- Your goal: Only the lines from the one containing "List all objects from largest to smallest." through the end of the data below are to be repeated, exactly as given, without pictures.

- Records supplied:
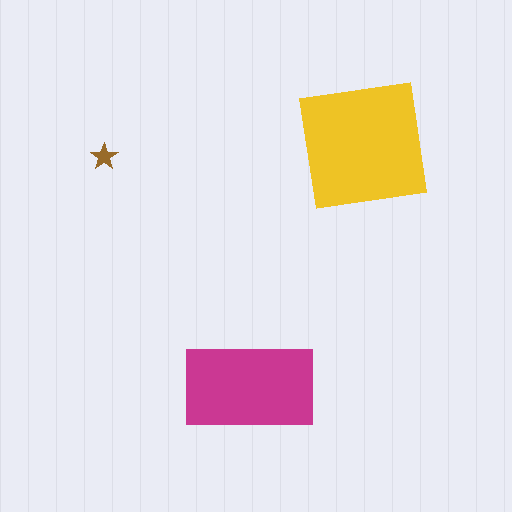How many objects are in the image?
There are 3 objects in the image.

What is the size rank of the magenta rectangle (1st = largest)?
2nd.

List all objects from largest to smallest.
The yellow square, the magenta rectangle, the brown star.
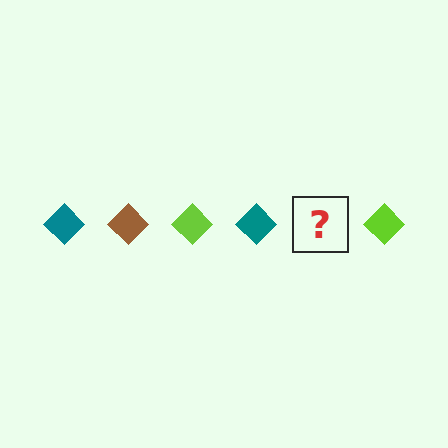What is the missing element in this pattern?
The missing element is a brown diamond.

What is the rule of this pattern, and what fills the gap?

- Written answer:
List all objects from largest to smallest.
The yellow square, the magenta rectangle, the brown star.
What is the missing element in this pattern?
The missing element is a brown diamond.

What is the rule of this pattern, and what fills the gap?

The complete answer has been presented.